### Problem to solve
Skip the pictures. Transcribe the rest of the data below without changing a word.

-------- Input --------

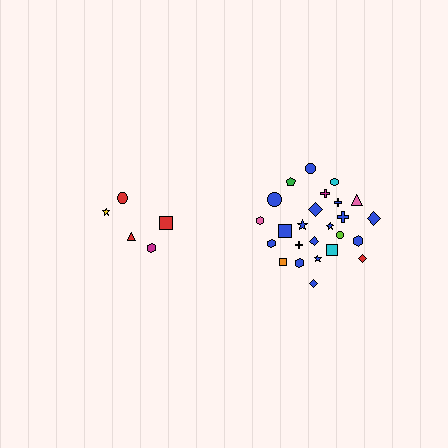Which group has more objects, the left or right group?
The right group.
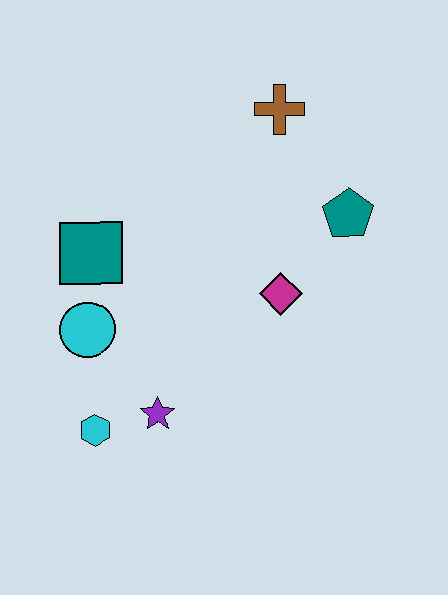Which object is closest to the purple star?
The cyan hexagon is closest to the purple star.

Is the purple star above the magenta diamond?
No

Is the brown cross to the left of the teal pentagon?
Yes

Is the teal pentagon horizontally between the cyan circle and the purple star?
No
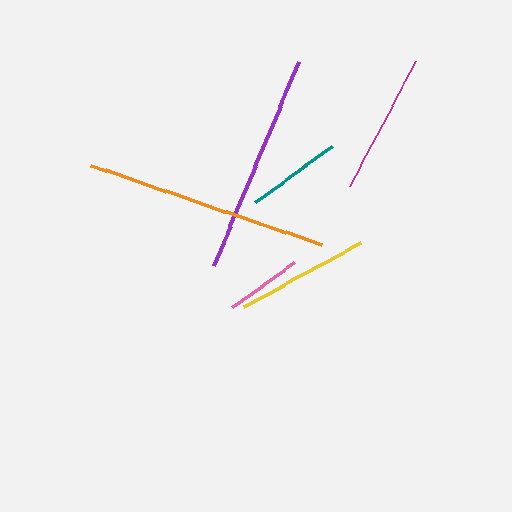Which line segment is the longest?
The orange line is the longest at approximately 243 pixels.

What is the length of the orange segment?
The orange segment is approximately 243 pixels long.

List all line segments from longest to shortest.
From longest to shortest: orange, purple, magenta and yellow (about equal), teal, pink.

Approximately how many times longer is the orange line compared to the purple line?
The orange line is approximately 1.1 times the length of the purple line.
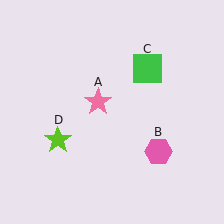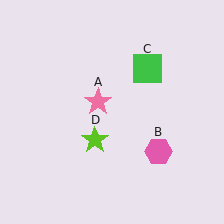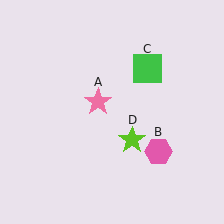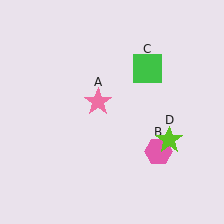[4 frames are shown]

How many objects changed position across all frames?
1 object changed position: lime star (object D).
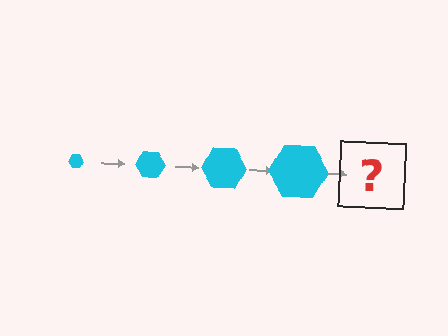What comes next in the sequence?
The next element should be a cyan hexagon, larger than the previous one.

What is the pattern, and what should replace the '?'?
The pattern is that the hexagon gets progressively larger each step. The '?' should be a cyan hexagon, larger than the previous one.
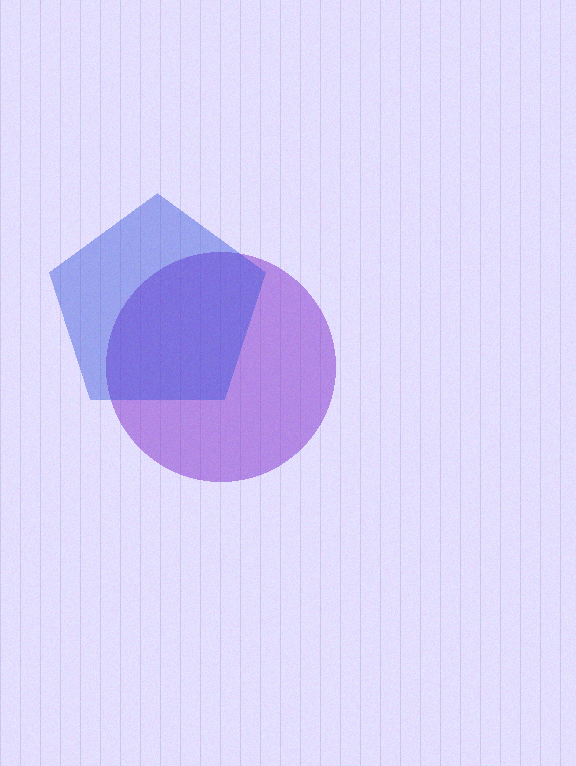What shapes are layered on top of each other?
The layered shapes are: a purple circle, a blue pentagon.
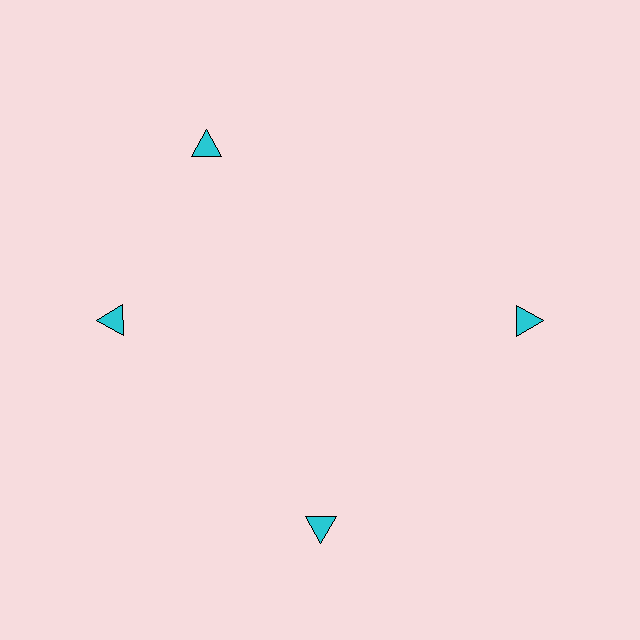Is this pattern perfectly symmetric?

--------

### Written response
Which group has more objects, the left or right group?
The right group.
Which object is closest to the purple star?
The cyan hexagon is closest to the purple star.

Is the purple star above the magenta diamond?
No

Is the brown cross to the left of the teal pentagon?
Yes

Is the teal pentagon horizontally between the cyan circle and the purple star?
No
Which line segment is the longest?
The orange line is the longest at approximately 243 pixels.

What is the length of the orange segment?
The orange segment is approximately 243 pixels long.

List all line segments from longest to shortest.
From longest to shortest: orange, purple, magenta and yellow (about equal), teal, pink.

Approximately how many times longer is the orange line compared to the purple line?
The orange line is approximately 1.1 times the length of the purple line.
[4 frames are shown]

How many objects changed position across all frames?
1 object changed position: lime star (object D).
What comes next in the sequence?
The next element should be a cyan hexagon, larger than the previous one.

What is the pattern, and what should replace the '?'?
The pattern is that the hexagon gets progressively larger each step. The '?' should be a cyan hexagon, larger than the previous one.
What shapes are layered on top of each other?
The layered shapes are: a purple circle, a blue pentagon.
Is this pattern perfectly symmetric?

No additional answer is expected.